Exercise details: Repeat all the material exactly; pictures stay out of your copy.

------ Dataset records ------

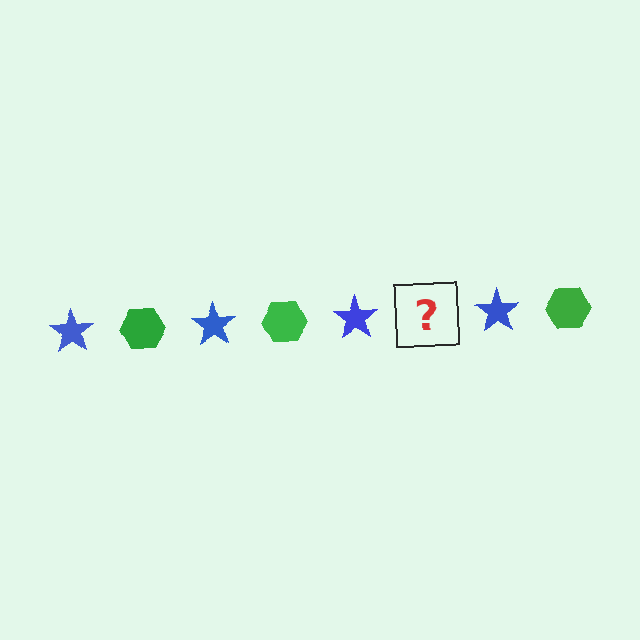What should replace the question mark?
The question mark should be replaced with a green hexagon.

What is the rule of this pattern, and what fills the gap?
The rule is that the pattern alternates between blue star and green hexagon. The gap should be filled with a green hexagon.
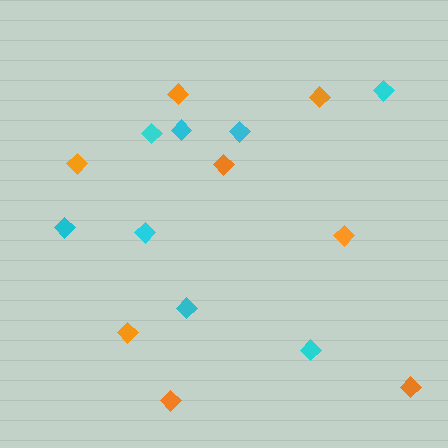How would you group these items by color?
There are 2 groups: one group of cyan diamonds (8) and one group of orange diamonds (8).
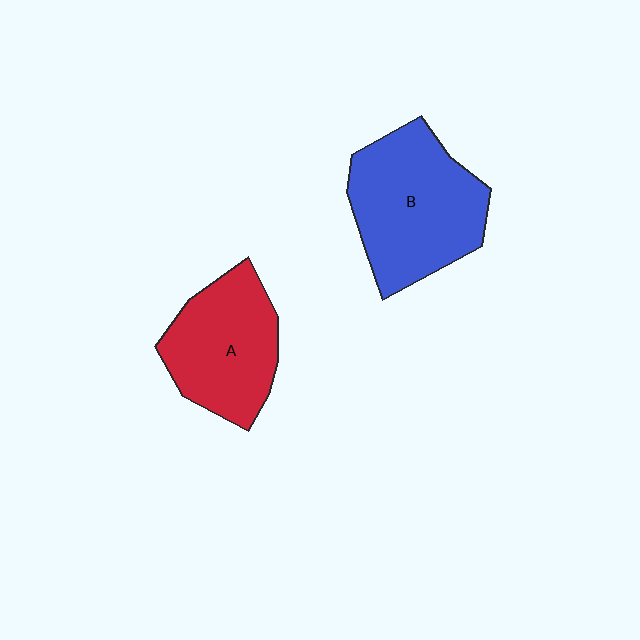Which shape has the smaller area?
Shape A (red).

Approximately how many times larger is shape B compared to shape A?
Approximately 1.2 times.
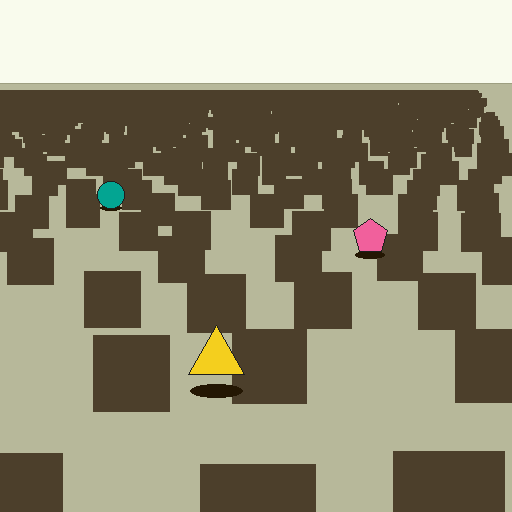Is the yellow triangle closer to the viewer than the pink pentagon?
Yes. The yellow triangle is closer — you can tell from the texture gradient: the ground texture is coarser near it.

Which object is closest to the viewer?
The yellow triangle is closest. The texture marks near it are larger and more spread out.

------

Solution to this task:
What should replace the question mark?
The question mark should be replaced with a green hexagon.

What is the rule of this pattern, and what fills the gap?
The rule is that the pattern alternates between blue star and green hexagon. The gap should be filled with a green hexagon.
How would you group these items by color?
There are 2 groups: one group of cyan diamonds (8) and one group of orange diamonds (8).
Which shape has the smaller area?
Shape A (red).

Approximately how many times larger is shape B compared to shape A?
Approximately 1.2 times.
Is the yellow triangle closer to the viewer than the pink pentagon?
Yes. The yellow triangle is closer — you can tell from the texture gradient: the ground texture is coarser near it.

Which object is closest to the viewer?
The yellow triangle is closest. The texture marks near it are larger and more spread out.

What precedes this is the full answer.